• _TASK INSTRUCTIONS_:
Write out each line that follows exactly as it stands, without the pictures.

==== GIVEN RECORDS ====

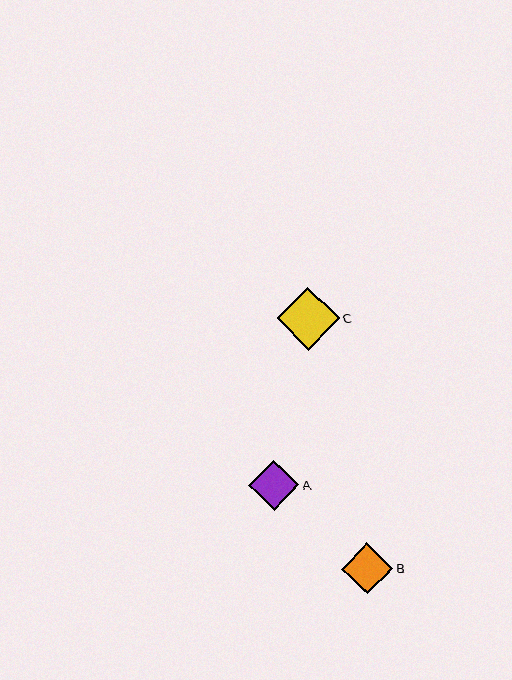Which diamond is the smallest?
Diamond A is the smallest with a size of approximately 50 pixels.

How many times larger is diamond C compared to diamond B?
Diamond C is approximately 1.2 times the size of diamond B.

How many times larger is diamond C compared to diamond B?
Diamond C is approximately 1.2 times the size of diamond B.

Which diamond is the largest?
Diamond C is the largest with a size of approximately 63 pixels.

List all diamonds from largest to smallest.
From largest to smallest: C, B, A.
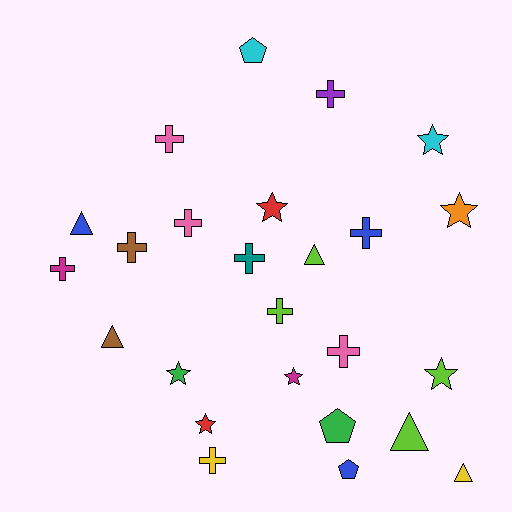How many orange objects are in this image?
There is 1 orange object.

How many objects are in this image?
There are 25 objects.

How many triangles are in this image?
There are 5 triangles.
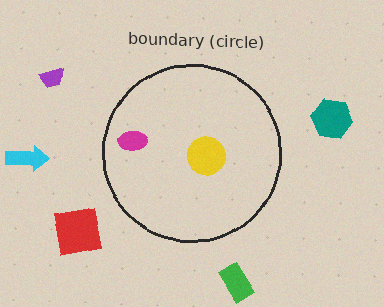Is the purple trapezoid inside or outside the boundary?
Outside.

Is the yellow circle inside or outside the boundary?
Inside.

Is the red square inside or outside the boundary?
Outside.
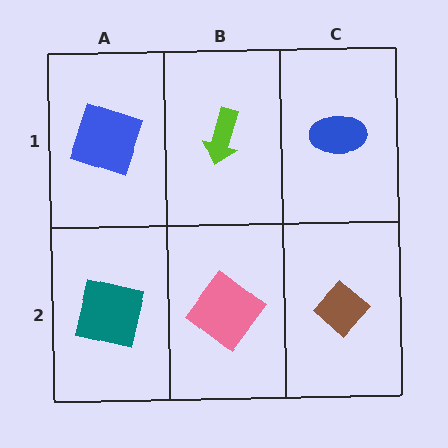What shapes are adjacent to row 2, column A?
A blue square (row 1, column A), a pink diamond (row 2, column B).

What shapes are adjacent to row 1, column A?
A teal square (row 2, column A), a lime arrow (row 1, column B).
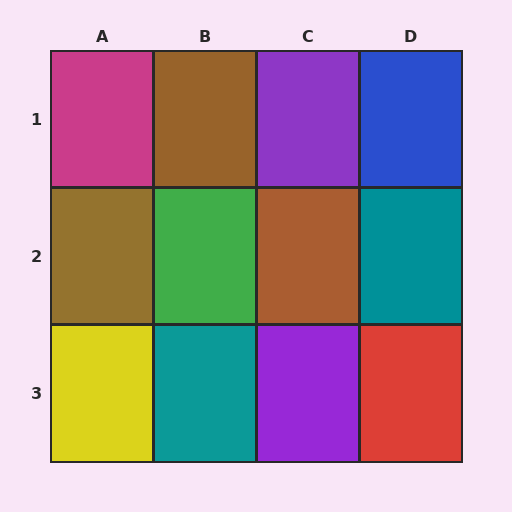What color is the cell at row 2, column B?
Green.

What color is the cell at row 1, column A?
Magenta.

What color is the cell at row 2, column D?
Teal.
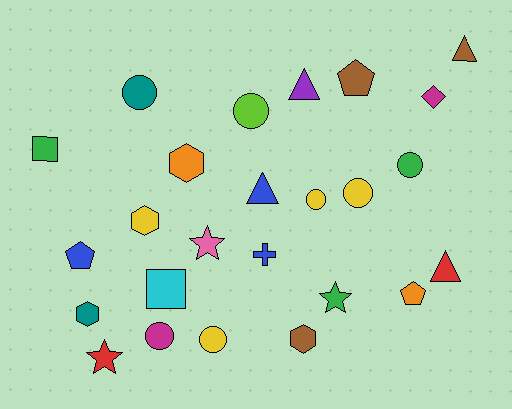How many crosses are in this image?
There is 1 cross.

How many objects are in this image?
There are 25 objects.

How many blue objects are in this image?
There are 3 blue objects.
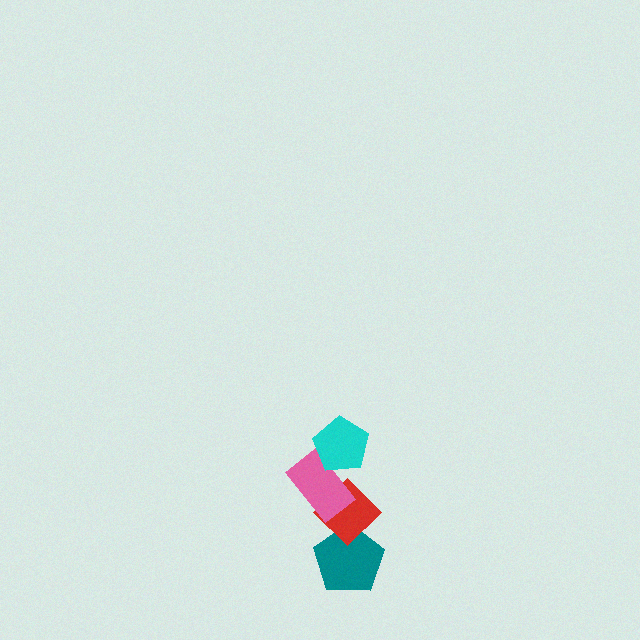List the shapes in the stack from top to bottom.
From top to bottom: the cyan pentagon, the pink rectangle, the red diamond, the teal pentagon.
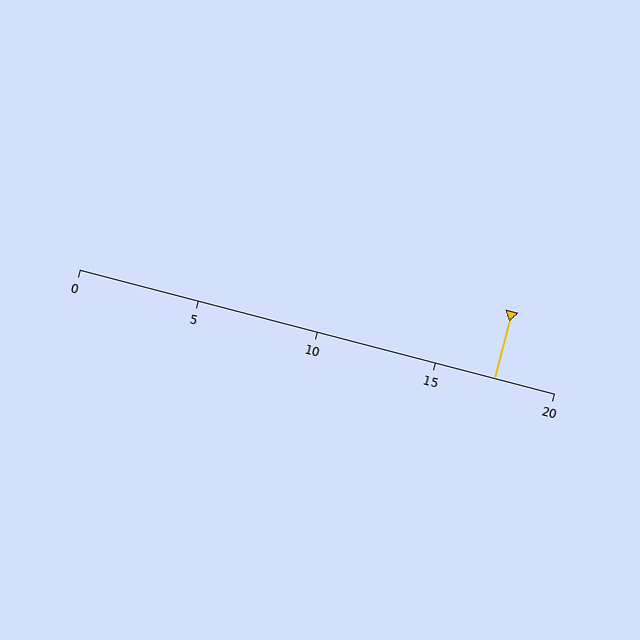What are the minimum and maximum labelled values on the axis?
The axis runs from 0 to 20.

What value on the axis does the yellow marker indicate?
The marker indicates approximately 17.5.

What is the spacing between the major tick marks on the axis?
The major ticks are spaced 5 apart.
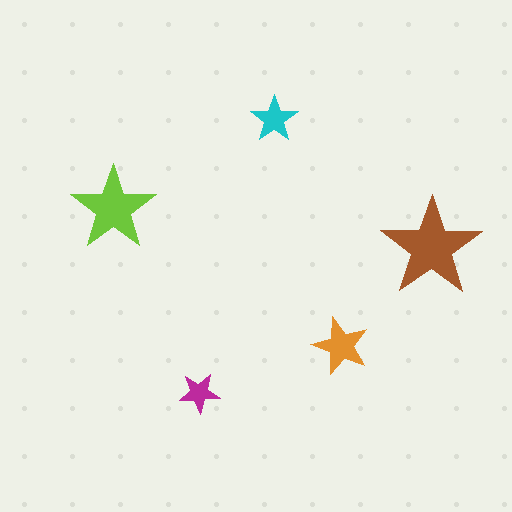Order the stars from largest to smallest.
the brown one, the lime one, the orange one, the cyan one, the magenta one.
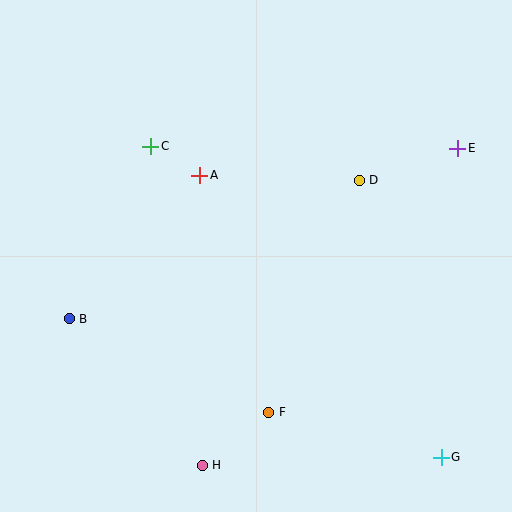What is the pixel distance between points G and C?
The distance between G and C is 425 pixels.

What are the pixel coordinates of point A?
Point A is at (200, 175).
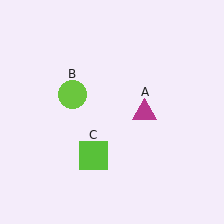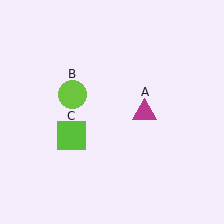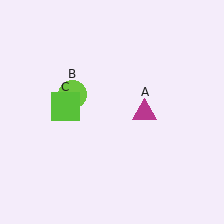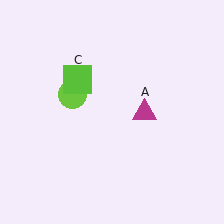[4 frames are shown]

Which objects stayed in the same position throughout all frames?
Magenta triangle (object A) and lime circle (object B) remained stationary.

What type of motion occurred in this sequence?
The lime square (object C) rotated clockwise around the center of the scene.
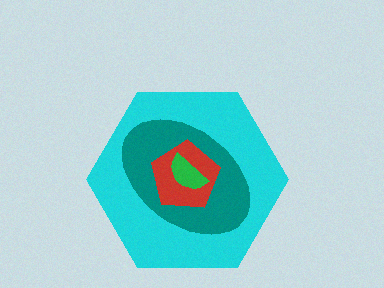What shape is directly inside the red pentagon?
The green semicircle.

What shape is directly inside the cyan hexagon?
The teal ellipse.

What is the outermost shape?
The cyan hexagon.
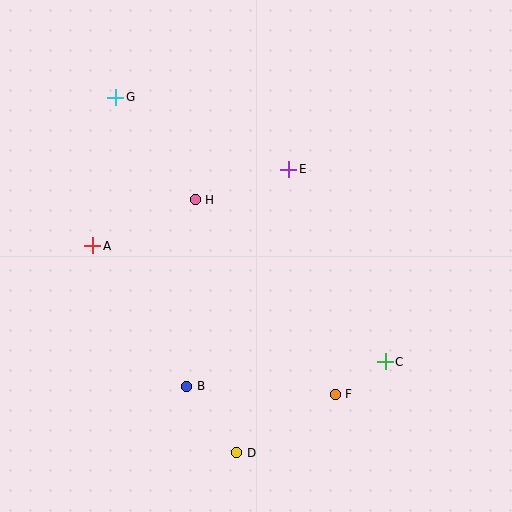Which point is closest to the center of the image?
Point H at (195, 200) is closest to the center.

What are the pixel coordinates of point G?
Point G is at (116, 97).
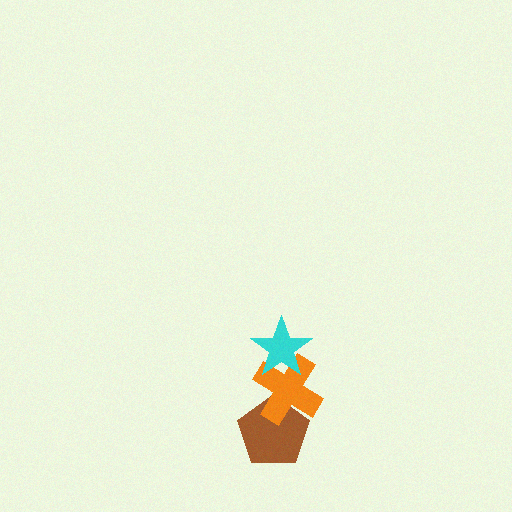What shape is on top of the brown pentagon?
The orange cross is on top of the brown pentagon.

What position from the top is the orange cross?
The orange cross is 2nd from the top.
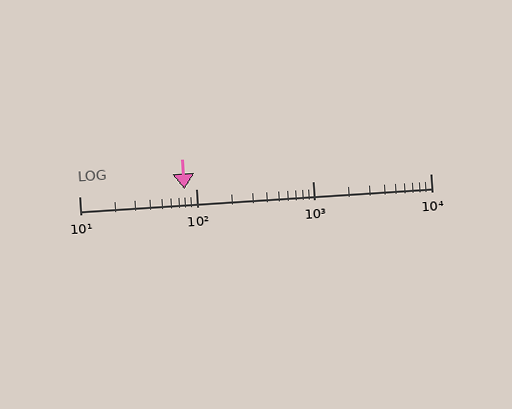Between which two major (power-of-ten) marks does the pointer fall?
The pointer is between 10 and 100.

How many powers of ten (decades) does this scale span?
The scale spans 3 decades, from 10 to 10000.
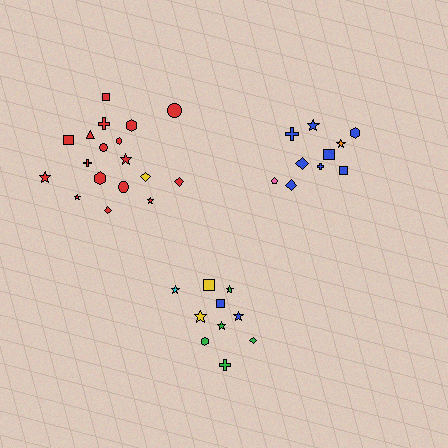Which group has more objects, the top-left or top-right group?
The top-left group.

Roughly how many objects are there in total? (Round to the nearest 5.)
Roughly 40 objects in total.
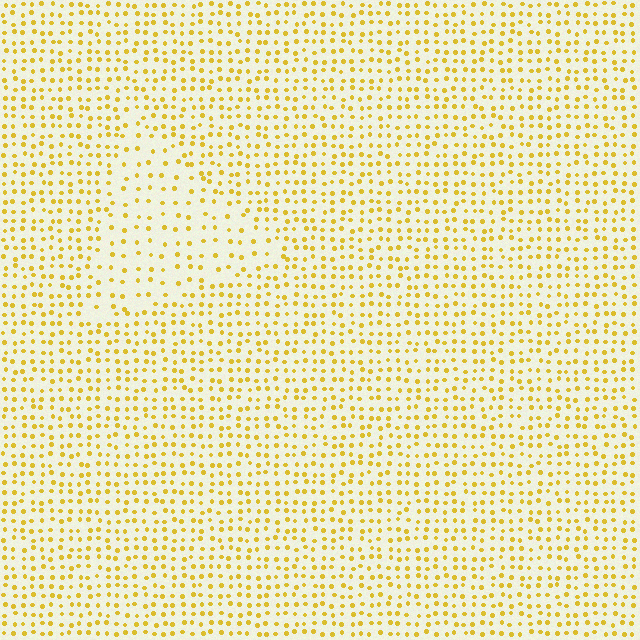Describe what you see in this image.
The image contains small yellow elements arranged at two different densities. A triangle-shaped region is visible where the elements are less densely packed than the surrounding area.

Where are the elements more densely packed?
The elements are more densely packed outside the triangle boundary.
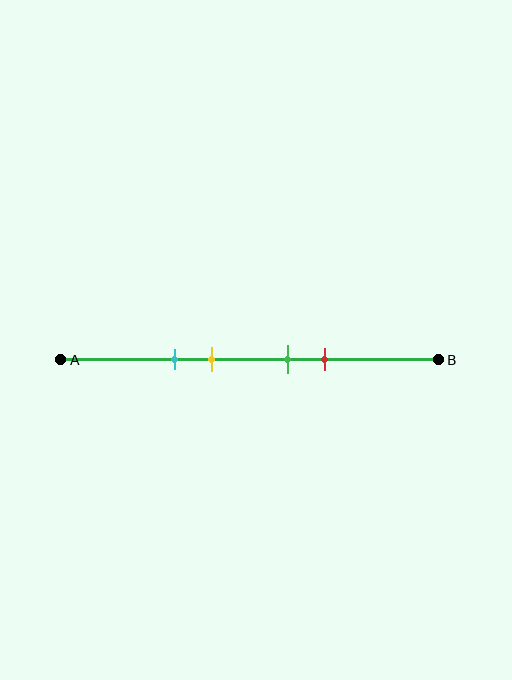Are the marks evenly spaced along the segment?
No, the marks are not evenly spaced.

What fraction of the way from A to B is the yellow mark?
The yellow mark is approximately 40% (0.4) of the way from A to B.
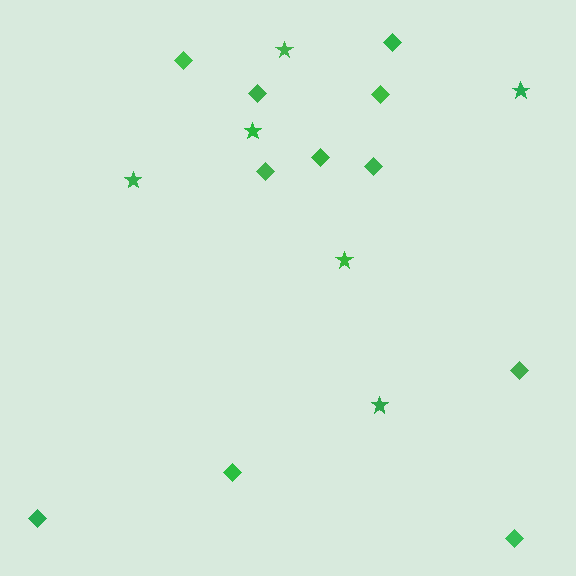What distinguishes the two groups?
There are 2 groups: one group of diamonds (11) and one group of stars (6).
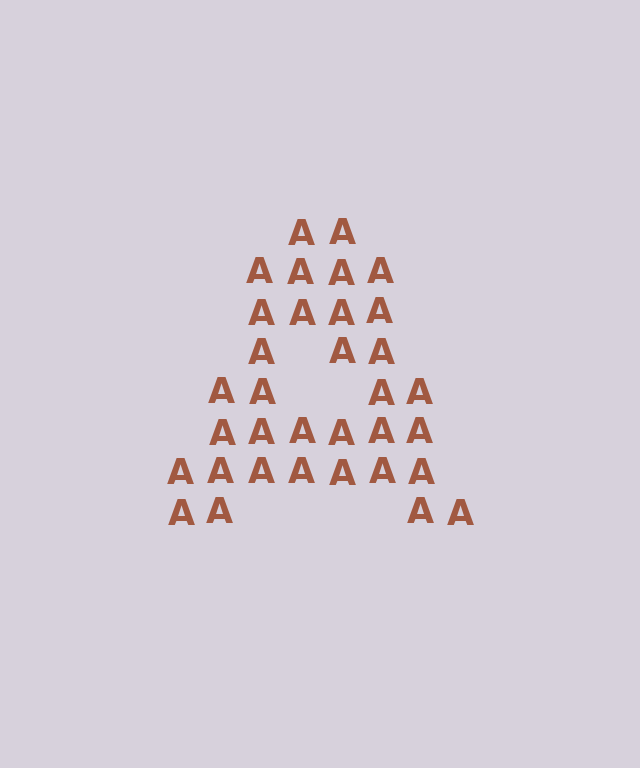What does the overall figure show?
The overall figure shows the letter A.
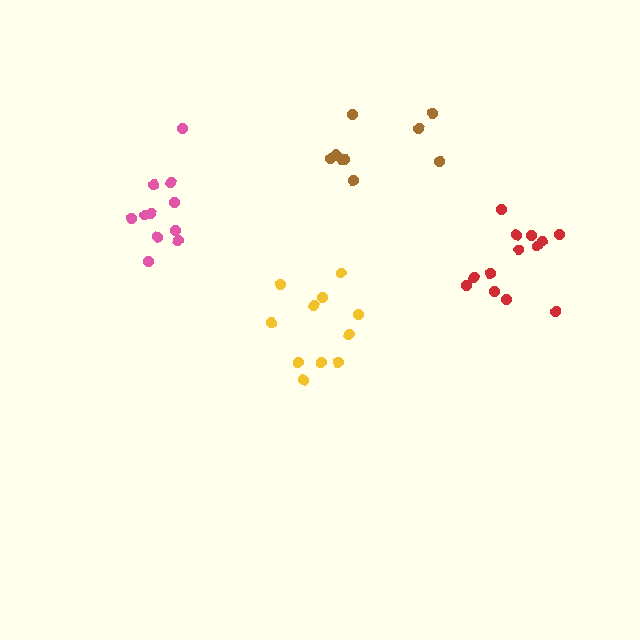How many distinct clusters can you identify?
There are 4 distinct clusters.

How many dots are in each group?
Group 1: 9 dots, Group 2: 13 dots, Group 3: 11 dots, Group 4: 11 dots (44 total).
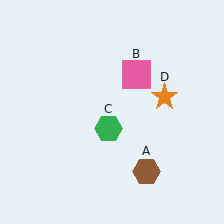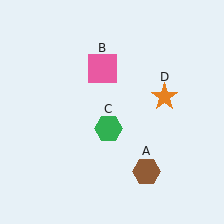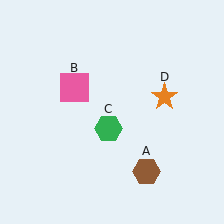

====

• _RESPONSE TO THE EXERCISE_:
Which diamond is the smallest?
Diamond A is the smallest with a size of approximately 50 pixels.

How many times larger is diamond C compared to diamond B?
Diamond C is approximately 1.2 times the size of diamond B.

How many times larger is diamond C compared to diamond B?
Diamond C is approximately 1.2 times the size of diamond B.

Which diamond is the largest?
Diamond C is the largest with a size of approximately 63 pixels.

List all diamonds from largest to smallest.
From largest to smallest: C, B, A.
How many orange objects are in this image?
There is 1 orange object.

How many objects are in this image?
There are 25 objects.

How many triangles are in this image?
There are 5 triangles.
Is the purple trapezoid inside or outside the boundary?
Outside.

Is the yellow circle inside or outside the boundary?
Inside.

Is the red square inside or outside the boundary?
Outside.
What shapes are adjacent to row 2, column A?
A blue square (row 1, column A), a pink diamond (row 2, column B).

What shapes are adjacent to row 1, column A?
A teal square (row 2, column A), a lime arrow (row 1, column B).
What color is the cell at row 2, column B?
Green.

What color is the cell at row 1, column A?
Magenta.

What color is the cell at row 2, column D?
Teal.
How many crosses are in this image?
There is 1 cross.

How many objects are in this image?
There are 25 objects.

How many blue objects are in this image?
There are 3 blue objects.
List the shapes in the stack from top to bottom.
From top to bottom: the cyan pentagon, the pink rectangle, the red diamond, the teal pentagon.
What are the minimum and maximum labelled values on the axis?
The axis runs from 0 to 20.

What value on the axis does the yellow marker indicate?
The marker indicates approximately 17.5.

What is the spacing between the major tick marks on the axis?
The major ticks are spaced 5 apart.
Order the stars from largest to smallest.
the brown one, the lime one, the orange one, the cyan one, the magenta one.
What is the pixel distance between points G and C?
The distance between G and C is 425 pixels.

What are the pixel coordinates of point A?
Point A is at (200, 175).
[4 frames are shown]

Which objects stayed in the same position throughout all frames?
Magenta triangle (object A) and lime circle (object B) remained stationary.

What type of motion occurred in this sequence?
The lime square (object C) rotated clockwise around the center of the scene.
What shape is directly inside the red pentagon?
The green semicircle.

What shape is directly inside the cyan hexagon?
The teal ellipse.

What is the outermost shape?
The cyan hexagon.
Which point is closest to the center of the image?
Point H at (195, 200) is closest to the center.

What are the pixel coordinates of point G?
Point G is at (116, 97).
What shape is on top of the brown pentagon?
The orange cross is on top of the brown pentagon.

What position from the top is the orange cross?
The orange cross is 2nd from the top.
Between which two major (power-of-ten) marks does the pointer fall?
The pointer is between 10 and 100.

How many powers of ten (decades) does this scale span?
The scale spans 3 decades, from 10 to 10000.
Which group has more objects, the top-left or top-right group?
The top-left group.

Roughly how many objects are there in total? (Round to the nearest 5.)
Roughly 40 objects in total.
Describe what you see in this image.
The image contains small yellow elements arranged at two different densities. A triangle-shaped region is visible where the elements are less densely packed than the surrounding area.

Where are the elements more densely packed?
The elements are more densely packed outside the triangle boundary.
Are the marks evenly spaced along the segment?
No, the marks are not evenly spaced.

What fraction of the way from A to B is the yellow mark?
The yellow mark is approximately 40% (0.4) of the way from A to B.
What distinguishes the two groups?
There are 2 groups: one group of diamonds (11) and one group of stars (6).
What does the overall figure show?
The overall figure shows the letter A.
How many distinct clusters can you identify?
There are 4 distinct clusters.

How many dots are in each group?
Group 1: 9 dots, Group 2: 13 dots, Group 3: 11 dots, Group 4: 11 dots (44 total).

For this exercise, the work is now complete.